#### WORK REQUIRED:
Write the data out again exactly, with no pictures.

#### Questions on rendered shapes:
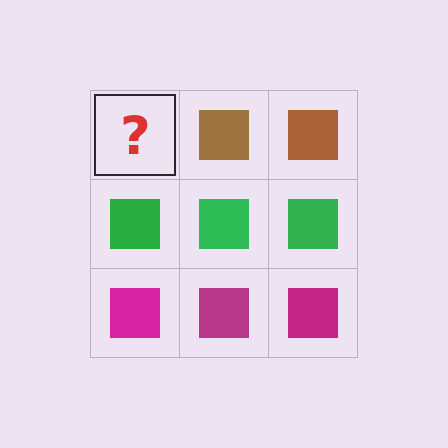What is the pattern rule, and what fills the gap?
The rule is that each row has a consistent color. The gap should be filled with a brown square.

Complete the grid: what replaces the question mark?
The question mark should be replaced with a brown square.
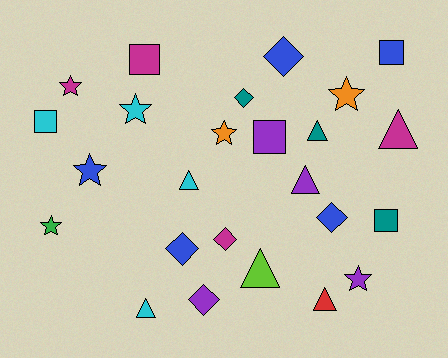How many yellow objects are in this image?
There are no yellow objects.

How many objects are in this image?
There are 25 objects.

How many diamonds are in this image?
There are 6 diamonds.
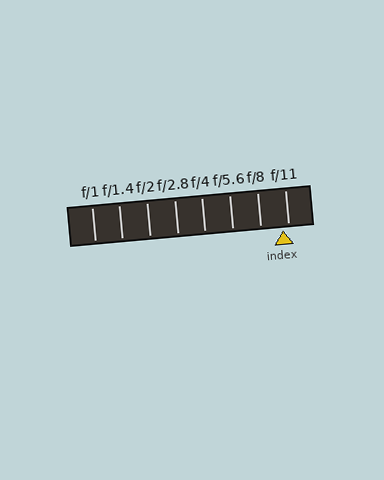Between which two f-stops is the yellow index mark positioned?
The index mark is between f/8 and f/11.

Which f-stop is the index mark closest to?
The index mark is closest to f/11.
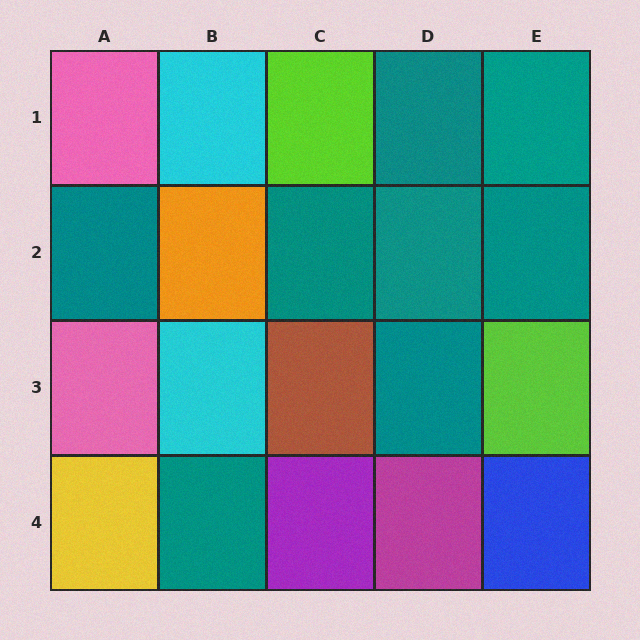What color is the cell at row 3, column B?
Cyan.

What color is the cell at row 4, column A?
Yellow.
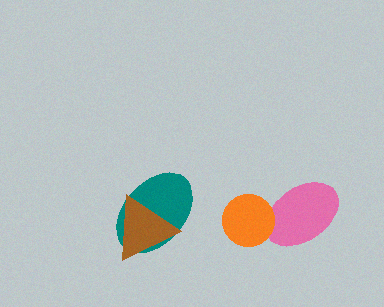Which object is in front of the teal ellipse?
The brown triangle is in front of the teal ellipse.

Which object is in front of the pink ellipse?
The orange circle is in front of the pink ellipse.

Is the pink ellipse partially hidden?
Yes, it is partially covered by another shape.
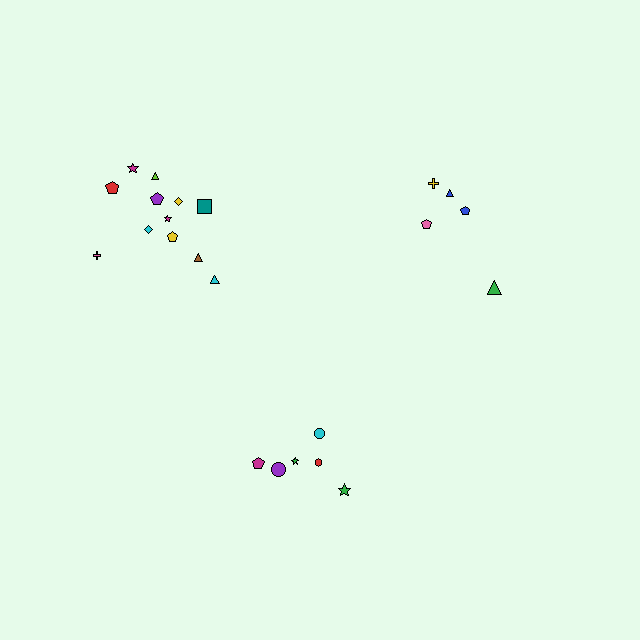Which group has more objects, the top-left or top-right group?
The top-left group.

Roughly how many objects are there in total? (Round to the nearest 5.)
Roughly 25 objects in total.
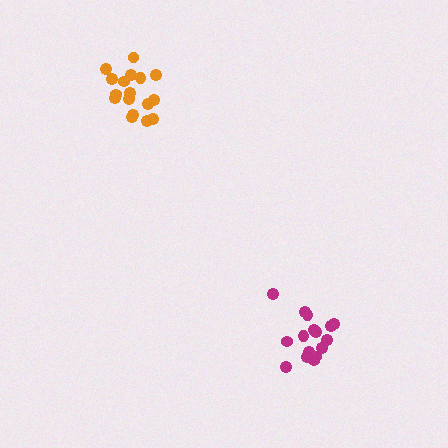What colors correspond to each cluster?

#### TASK SOLUTION:
What is the pattern rule, and what fills the gap?
The rule is that each row has a consistent color. The gap should be filled with a brown square.

Complete the grid: what replaces the question mark?
The question mark should be replaced with a brown square.
How many yellow objects are in this image?
There are no yellow objects.

How many objects are in this image?
There are 25 objects.

How many diamonds are in this image?
There are 6 diamonds.
Between which two f-stops is the yellow index mark positioned?
The index mark is between f/8 and f/11.

Which f-stop is the index mark closest to?
The index mark is closest to f/11.
What color is the cell at row 3, column B?
Cyan.

What color is the cell at row 4, column A?
Yellow.
Which object is in front of the teal ellipse?
The brown triangle is in front of the teal ellipse.

Which object is in front of the pink ellipse?
The orange circle is in front of the pink ellipse.

Is the pink ellipse partially hidden?
Yes, it is partially covered by another shape.
Which group has more objects, the top-left or top-right group?
The top-left group.

Roughly how many objects are there in total? (Round to the nearest 5.)
Roughly 25 objects in total.
What colors correspond to each cluster?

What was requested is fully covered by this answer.